• **TO DO**
Return the material word for word. Do not include pictures.

• **GIVEN INFORMATION**
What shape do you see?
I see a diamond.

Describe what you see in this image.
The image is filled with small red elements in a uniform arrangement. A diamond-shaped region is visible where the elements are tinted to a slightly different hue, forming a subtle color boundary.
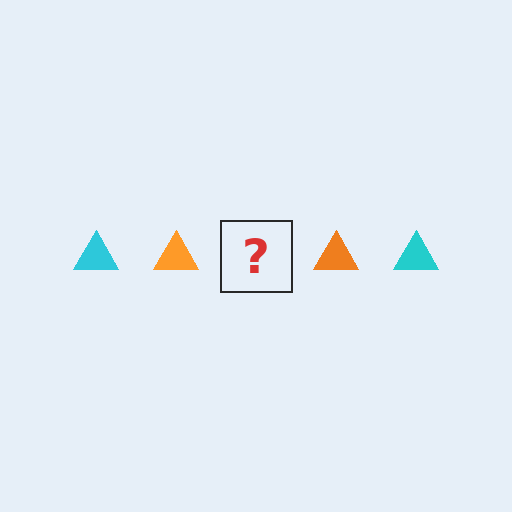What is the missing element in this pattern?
The missing element is a cyan triangle.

• **TASK RESULT**
What shape do you see?
I see a diamond.

Describe what you see in this image.
The image is filled with small red elements in a uniform arrangement. A diamond-shaped region is visible where the elements are tinted to a slightly different hue, forming a subtle color boundary.
What is the missing element in this pattern?
The missing element is a cyan triangle.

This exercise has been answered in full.